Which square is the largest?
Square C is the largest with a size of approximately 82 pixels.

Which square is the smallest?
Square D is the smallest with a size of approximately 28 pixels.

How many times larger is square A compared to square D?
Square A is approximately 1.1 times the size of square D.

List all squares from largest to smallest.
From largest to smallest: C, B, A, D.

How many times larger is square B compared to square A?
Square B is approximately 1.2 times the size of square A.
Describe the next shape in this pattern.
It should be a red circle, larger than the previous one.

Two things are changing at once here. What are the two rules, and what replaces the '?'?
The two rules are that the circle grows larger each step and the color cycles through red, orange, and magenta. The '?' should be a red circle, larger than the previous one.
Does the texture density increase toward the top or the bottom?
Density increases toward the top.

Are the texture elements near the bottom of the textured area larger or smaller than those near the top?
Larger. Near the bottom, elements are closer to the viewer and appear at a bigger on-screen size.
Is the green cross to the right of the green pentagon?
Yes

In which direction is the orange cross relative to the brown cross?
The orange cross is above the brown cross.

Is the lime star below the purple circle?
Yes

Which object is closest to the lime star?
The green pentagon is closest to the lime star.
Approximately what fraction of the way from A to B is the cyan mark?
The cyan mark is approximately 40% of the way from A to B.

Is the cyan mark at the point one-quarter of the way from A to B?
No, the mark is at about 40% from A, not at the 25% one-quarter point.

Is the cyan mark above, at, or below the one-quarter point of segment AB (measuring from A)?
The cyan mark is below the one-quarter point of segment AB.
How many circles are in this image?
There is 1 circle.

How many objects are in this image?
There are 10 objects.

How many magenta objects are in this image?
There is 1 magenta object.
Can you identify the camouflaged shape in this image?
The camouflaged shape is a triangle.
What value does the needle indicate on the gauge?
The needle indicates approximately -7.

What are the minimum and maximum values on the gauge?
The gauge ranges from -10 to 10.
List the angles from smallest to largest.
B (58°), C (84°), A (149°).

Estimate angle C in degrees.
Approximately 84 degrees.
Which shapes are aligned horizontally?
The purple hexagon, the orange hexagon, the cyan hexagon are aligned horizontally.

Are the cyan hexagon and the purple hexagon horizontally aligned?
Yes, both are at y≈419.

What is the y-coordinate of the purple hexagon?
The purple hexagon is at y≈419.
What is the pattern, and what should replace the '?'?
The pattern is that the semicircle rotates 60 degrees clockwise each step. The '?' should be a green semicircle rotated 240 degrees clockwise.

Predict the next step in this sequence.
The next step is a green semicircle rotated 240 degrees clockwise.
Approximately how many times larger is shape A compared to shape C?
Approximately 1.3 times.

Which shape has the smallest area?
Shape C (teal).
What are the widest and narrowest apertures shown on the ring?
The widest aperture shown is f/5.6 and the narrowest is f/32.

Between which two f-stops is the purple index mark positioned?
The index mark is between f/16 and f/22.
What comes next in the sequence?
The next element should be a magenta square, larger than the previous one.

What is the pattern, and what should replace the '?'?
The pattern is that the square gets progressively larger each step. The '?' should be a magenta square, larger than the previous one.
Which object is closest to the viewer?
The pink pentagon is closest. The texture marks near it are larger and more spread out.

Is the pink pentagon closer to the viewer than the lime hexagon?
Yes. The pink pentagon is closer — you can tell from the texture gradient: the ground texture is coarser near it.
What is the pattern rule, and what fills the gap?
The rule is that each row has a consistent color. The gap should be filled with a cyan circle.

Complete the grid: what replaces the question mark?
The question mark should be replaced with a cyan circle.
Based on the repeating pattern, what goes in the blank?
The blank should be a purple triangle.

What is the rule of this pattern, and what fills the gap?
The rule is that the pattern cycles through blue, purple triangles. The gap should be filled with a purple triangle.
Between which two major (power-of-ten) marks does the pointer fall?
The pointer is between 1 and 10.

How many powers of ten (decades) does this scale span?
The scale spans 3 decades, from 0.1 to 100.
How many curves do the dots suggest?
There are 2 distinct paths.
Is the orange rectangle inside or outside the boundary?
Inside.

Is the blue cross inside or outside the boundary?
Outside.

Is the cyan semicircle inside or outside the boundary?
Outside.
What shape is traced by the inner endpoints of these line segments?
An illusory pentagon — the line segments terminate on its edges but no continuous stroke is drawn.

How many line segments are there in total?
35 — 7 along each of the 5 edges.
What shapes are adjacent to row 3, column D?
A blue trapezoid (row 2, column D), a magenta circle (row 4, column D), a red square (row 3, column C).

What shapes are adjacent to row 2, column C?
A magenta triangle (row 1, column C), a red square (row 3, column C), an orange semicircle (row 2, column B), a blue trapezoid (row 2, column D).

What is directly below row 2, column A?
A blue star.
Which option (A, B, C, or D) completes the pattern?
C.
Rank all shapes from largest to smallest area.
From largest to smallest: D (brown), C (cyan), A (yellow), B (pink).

++++

**Task instructions**
All records above must be set down exactly, please.

**Response to the exercise**
Which square is the largest?
Square C is the largest with a size of approximately 82 pixels.

Which square is the smallest?
Square D is the smallest with a size of approximately 28 pixels.

How many times larger is square A compared to square D?
Square A is approximately 1.1 times the size of square D.

List all squares from largest to smallest.
From largest to smallest: C, B, A, D.

How many times larger is square B compared to square A?
Square B is approximately 1.2 times the size of square A.
Describe the next shape in this pattern.
It should be a red circle, larger than the previous one.

Two things are changing at once here. What are the two rules, and what replaces the '?'?
The two rules are that the circle grows larger each step and the color cycles through red, orange, and magenta. The '?' should be a red circle, larger than the previous one.
Does the texture density increase toward the top or the bottom?
Density increases toward the top.

Are the texture elements near the bottom of the textured area larger or smaller than those near the top?
Larger. Near the bottom, elements are closer to the viewer and appear at a bigger on-screen size.
Is the green cross to the right of the green pentagon?
Yes

In which direction is the orange cross relative to the brown cross?
The orange cross is above the brown cross.

Is the lime star below the purple circle?
Yes

Which object is closest to the lime star?
The green pentagon is closest to the lime star.
Approximately what fraction of the way from A to B is the cyan mark?
The cyan mark is approximately 40% of the way from A to B.

Is the cyan mark at the point one-quarter of the way from A to B?
No, the mark is at about 40% from A, not at the 25% one-quarter point.

Is the cyan mark above, at, or below the one-quarter point of segment AB (measuring from A)?
The cyan mark is below the one-quarter point of segment AB.
How many circles are in this image?
There is 1 circle.

How many objects are in this image?
There are 10 objects.

How many magenta objects are in this image?
There is 1 magenta object.
Can you identify the camouflaged shape in this image?
The camouflaged shape is a triangle.
What value does the needle indicate on the gauge?
The needle indicates approximately -7.

What are the minimum and maximum values on the gauge?
The gauge ranges from -10 to 10.
List the angles from smallest to largest.
B (58°), C (84°), A (149°).

Estimate angle C in degrees.
Approximately 84 degrees.
Which shapes are aligned horizontally?
The purple hexagon, the orange hexagon, the cyan hexagon are aligned horizontally.

Are the cyan hexagon and the purple hexagon horizontally aligned?
Yes, both are at y≈419.

What is the y-coordinate of the purple hexagon?
The purple hexagon is at y≈419.
What is the pattern, and what should replace the '?'?
The pattern is that the semicircle rotates 60 degrees clockwise each step. The '?' should be a green semicircle rotated 240 degrees clockwise.

Predict the next step in this sequence.
The next step is a green semicircle rotated 240 degrees clockwise.
Approximately how many times larger is shape A compared to shape C?
Approximately 1.3 times.

Which shape has the smallest area?
Shape C (teal).
What are the widest and narrowest apertures shown on the ring?
The widest aperture shown is f/5.6 and the narrowest is f/32.

Between which two f-stops is the purple index mark positioned?
The index mark is between f/16 and f/22.
What comes next in the sequence?
The next element should be a magenta square, larger than the previous one.

What is the pattern, and what should replace the '?'?
The pattern is that the square gets progressively larger each step. The '?' should be a magenta square, larger than the previous one.
Which object is closest to the viewer?
The pink pentagon is closest. The texture marks near it are larger and more spread out.

Is the pink pentagon closer to the viewer than the lime hexagon?
Yes. The pink pentagon is closer — you can tell from the texture gradient: the ground texture is coarser near it.
What is the pattern rule, and what fills the gap?
The rule is that each row has a consistent color. The gap should be filled with a cyan circle.

Complete the grid: what replaces the question mark?
The question mark should be replaced with a cyan circle.
Based on the repeating pattern, what goes in the blank?
The blank should be a purple triangle.

What is the rule of this pattern, and what fills the gap?
The rule is that the pattern cycles through blue, purple triangles. The gap should be filled with a purple triangle.
Between which two major (power-of-ten) marks does the pointer fall?
The pointer is between 1 and 10.

How many powers of ten (decades) does this scale span?
The scale spans 3 decades, from 0.1 to 100.
How many curves do the dots suggest?
There are 2 distinct paths.
Is the orange rectangle inside or outside the boundary?
Inside.

Is the blue cross inside or outside the boundary?
Outside.

Is the cyan semicircle inside or outside the boundary?
Outside.
What shape is traced by the inner endpoints of these line segments?
An illusory pentagon — the line segments terminate on its edges but no continuous stroke is drawn.

How many line segments are there in total?
35 — 7 along each of the 5 edges.
What shapes are adjacent to row 3, column D?
A blue trapezoid (row 2, column D), a magenta circle (row 4, column D), a red square (row 3, column C).

What shapes are adjacent to row 2, column C?
A magenta triangle (row 1, column C), a red square (row 3, column C), an orange semicircle (row 2, column B), a blue trapezoid (row 2, column D).

What is directly below row 2, column A?
A blue star.
Which option (A, B, C, or D) completes the pattern?
C.
Rank all shapes from largest to smallest area.
From largest to smallest: D (brown), C (cyan), A (yellow), B (pink).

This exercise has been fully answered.